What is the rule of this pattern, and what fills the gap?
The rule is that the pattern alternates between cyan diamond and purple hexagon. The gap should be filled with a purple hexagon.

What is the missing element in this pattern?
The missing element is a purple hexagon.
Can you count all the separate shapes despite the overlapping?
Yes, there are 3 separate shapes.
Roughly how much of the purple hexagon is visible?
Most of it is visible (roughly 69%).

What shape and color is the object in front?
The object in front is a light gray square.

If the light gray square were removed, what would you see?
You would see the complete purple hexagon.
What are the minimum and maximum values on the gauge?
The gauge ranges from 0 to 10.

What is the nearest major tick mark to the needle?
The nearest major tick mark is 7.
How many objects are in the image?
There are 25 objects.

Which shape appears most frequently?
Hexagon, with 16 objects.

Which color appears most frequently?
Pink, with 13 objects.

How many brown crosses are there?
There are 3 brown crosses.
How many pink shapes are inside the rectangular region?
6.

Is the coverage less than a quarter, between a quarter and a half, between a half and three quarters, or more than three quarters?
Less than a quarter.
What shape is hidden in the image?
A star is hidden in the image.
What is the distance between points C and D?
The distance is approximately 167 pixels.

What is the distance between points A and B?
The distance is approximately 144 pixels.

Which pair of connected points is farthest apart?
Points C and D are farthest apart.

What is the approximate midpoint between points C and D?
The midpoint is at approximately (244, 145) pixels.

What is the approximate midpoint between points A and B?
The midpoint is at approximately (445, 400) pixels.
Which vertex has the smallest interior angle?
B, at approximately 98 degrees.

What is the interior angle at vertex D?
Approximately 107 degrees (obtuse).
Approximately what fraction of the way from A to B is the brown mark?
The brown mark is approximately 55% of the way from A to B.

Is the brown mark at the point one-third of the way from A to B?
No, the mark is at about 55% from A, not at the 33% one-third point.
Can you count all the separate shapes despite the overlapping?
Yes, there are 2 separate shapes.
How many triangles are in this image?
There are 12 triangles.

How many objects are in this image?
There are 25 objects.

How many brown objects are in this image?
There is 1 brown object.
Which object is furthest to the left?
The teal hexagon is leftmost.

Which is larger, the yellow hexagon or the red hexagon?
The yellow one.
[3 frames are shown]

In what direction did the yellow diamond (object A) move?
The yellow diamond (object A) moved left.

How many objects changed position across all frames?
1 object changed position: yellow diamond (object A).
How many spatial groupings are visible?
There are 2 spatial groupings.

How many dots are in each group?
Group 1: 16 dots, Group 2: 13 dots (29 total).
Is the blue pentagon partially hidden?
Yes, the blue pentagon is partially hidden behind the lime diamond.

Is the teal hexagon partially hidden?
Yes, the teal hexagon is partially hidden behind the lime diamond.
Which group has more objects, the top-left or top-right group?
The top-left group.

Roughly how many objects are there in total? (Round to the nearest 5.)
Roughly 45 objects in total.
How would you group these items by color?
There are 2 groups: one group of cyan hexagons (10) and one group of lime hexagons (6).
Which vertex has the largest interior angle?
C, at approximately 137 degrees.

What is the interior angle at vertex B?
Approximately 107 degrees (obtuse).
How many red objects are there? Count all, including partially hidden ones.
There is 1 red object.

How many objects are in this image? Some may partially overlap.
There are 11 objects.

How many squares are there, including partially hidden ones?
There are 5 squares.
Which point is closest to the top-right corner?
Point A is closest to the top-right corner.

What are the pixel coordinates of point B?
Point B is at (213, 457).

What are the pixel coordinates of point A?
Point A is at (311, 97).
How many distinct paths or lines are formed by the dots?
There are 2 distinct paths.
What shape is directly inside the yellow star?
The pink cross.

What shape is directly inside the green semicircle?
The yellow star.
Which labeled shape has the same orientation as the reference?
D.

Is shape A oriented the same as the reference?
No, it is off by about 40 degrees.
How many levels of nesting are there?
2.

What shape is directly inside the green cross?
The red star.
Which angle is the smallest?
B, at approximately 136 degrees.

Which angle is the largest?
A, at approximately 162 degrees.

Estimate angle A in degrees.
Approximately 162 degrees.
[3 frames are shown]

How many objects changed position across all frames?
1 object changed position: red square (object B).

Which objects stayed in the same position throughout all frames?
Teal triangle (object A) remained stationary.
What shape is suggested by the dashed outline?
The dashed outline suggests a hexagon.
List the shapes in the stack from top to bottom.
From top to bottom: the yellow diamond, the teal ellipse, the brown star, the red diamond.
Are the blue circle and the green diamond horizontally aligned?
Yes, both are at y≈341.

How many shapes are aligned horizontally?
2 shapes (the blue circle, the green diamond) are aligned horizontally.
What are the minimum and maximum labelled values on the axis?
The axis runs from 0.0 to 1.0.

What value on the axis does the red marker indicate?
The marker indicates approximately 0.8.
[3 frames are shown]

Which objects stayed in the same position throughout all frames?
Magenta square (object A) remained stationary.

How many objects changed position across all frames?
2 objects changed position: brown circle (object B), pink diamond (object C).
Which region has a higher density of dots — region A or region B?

• [DESCRIPTION OF THE TASK] Return all of the entries exactly as they were supplied.

• [ANSWER FOR THIS EXERCISE]
What is the rule of this pattern, and what fills the gap?
The rule is that the pattern alternates between cyan diamond and purple hexagon. The gap should be filled with a purple hexagon.

What is the missing element in this pattern?
The missing element is a purple hexagon.
Can you count all the separate shapes despite the overlapping?
Yes, there are 3 separate shapes.
Roughly how much of the purple hexagon is visible?
Most of it is visible (roughly 69%).

What shape and color is the object in front?
The object in front is a light gray square.

If the light gray square were removed, what would you see?
You would see the complete purple hexagon.
What are the minimum and maximum values on the gauge?
The gauge ranges from 0 to 10.

What is the nearest major tick mark to the needle?
The nearest major tick mark is 7.
How many objects are in the image?
There are 25 objects.

Which shape appears most frequently?
Hexagon, with 16 objects.

Which color appears most frequently?
Pink, with 13 objects.

How many brown crosses are there?
There are 3 brown crosses.
How many pink shapes are inside the rectangular region?
6.

Is the coverage less than a quarter, between a quarter and a half, between a half and three quarters, or more than three quarters?
Less than a quarter.
What shape is hidden in the image?
A star is hidden in the image.
What is the distance between points C and D?
The distance is approximately 167 pixels.

What is the distance between points A and B?
The distance is approximately 144 pixels.

Which pair of connected points is farthest apart?
Points C and D are farthest apart.

What is the approximate midpoint between points C and D?
The midpoint is at approximately (244, 145) pixels.

What is the approximate midpoint between points A and B?
The midpoint is at approximately (445, 400) pixels.
Which vertex has the smallest interior angle?
B, at approximately 98 degrees.

What is the interior angle at vertex D?
Approximately 107 degrees (obtuse).
Approximately what fraction of the way from A to B is the brown mark?
The brown mark is approximately 55% of the way from A to B.

Is the brown mark at the point one-third of the way from A to B?
No, the mark is at about 55% from A, not at the 33% one-third point.
Can you count all the separate shapes despite the overlapping?
Yes, there are 2 separate shapes.
How many triangles are in this image?
There are 12 triangles.

How many objects are in this image?
There are 25 objects.

How many brown objects are in this image?
There is 1 brown object.
Which object is furthest to the left?
The teal hexagon is leftmost.

Which is larger, the yellow hexagon or the red hexagon?
The yellow one.
[3 frames are shown]

In what direction did the yellow diamond (object A) move?
The yellow diamond (object A) moved left.

How many objects changed position across all frames?
1 object changed position: yellow diamond (object A).
How many spatial groupings are visible?
There are 2 spatial groupings.

How many dots are in each group?
Group 1: 16 dots, Group 2: 13 dots (29 total).
Is the blue pentagon partially hidden?
Yes, the blue pentagon is partially hidden behind the lime diamond.

Is the teal hexagon partially hidden?
Yes, the teal hexagon is partially hidden behind the lime diamond.
Which group has more objects, the top-left or top-right group?
The top-left group.

Roughly how many objects are there in total? (Round to the nearest 5.)
Roughly 45 objects in total.
How would you group these items by color?
There are 2 groups: one group of cyan hexagons (10) and one group of lime hexagons (6).
Which vertex has the largest interior angle?
C, at approximately 137 degrees.

What is the interior angle at vertex B?
Approximately 107 degrees (obtuse).
How many red objects are there? Count all, including partially hidden ones.
There is 1 red object.

How many objects are in this image? Some may partially overlap.
There are 11 objects.

How many squares are there, including partially hidden ones?
There are 5 squares.
Which point is closest to the top-right corner?
Point A is closest to the top-right corner.

What are the pixel coordinates of point B?
Point B is at (213, 457).

What are the pixel coordinates of point A?
Point A is at (311, 97).
How many distinct paths or lines are formed by the dots?
There are 2 distinct paths.
What shape is directly inside the yellow star?
The pink cross.

What shape is directly inside the green semicircle?
The yellow star.
Which labeled shape has the same orientation as the reference?
D.

Is shape A oriented the same as the reference?
No, it is off by about 40 degrees.
How many levels of nesting are there?
2.

What shape is directly inside the green cross?
The red star.
Which angle is the smallest?
B, at approximately 136 degrees.

Which angle is the largest?
A, at approximately 162 degrees.

Estimate angle A in degrees.
Approximately 162 degrees.
[3 frames are shown]

How many objects changed position across all frames?
1 object changed position: red square (object B).

Which objects stayed in the same position throughout all frames?
Teal triangle (object A) remained stationary.
What shape is suggested by the dashed outline?
The dashed outline suggests a hexagon.
List the shapes in the stack from top to bottom.
From top to bottom: the yellow diamond, the teal ellipse, the brown star, the red diamond.
Are the blue circle and the green diamond horizontally aligned?
Yes, both are at y≈341.

How many shapes are aligned horizontally?
2 shapes (the blue circle, the green diamond) are aligned horizontally.
What are the minimum and maximum labelled values on the axis?
The axis runs from 0.0 to 1.0.

What value on the axis does the red marker indicate?
The marker indicates approximately 0.8.
[3 frames are shown]

Which objects stayed in the same position throughout all frames?
Magenta square (object A) remained stationary.

How many objects changed position across all frames?
2 objects changed position: brown circle (object B), pink diamond (object C).
Which region has a higher density of dots — region A or region B?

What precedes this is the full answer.